# Given task
Restate, word for word, the run of lines that starts at the line containing "Is the coverage" and ends with the final line of the listing. Leave pictures out.

━━ Dataset records ━━

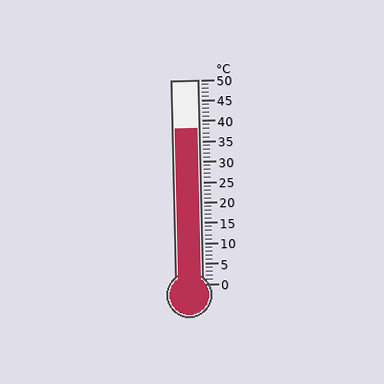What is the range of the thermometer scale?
The thermometer scale ranges from 0°C to 50°C.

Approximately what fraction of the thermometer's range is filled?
The thermometer is filled to approximately 75% of its range.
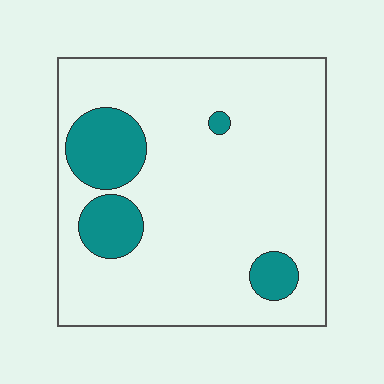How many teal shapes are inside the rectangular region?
4.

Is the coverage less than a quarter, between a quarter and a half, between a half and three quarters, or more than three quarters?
Less than a quarter.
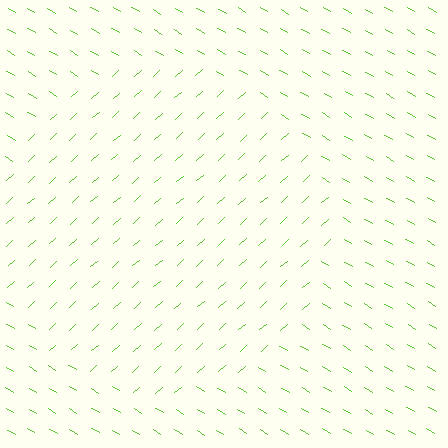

━━━

# Response to this task
Is the coverage less than a quarter, between a quarter and a half, between a half and three quarters, or more than three quarters?
Less than a quarter.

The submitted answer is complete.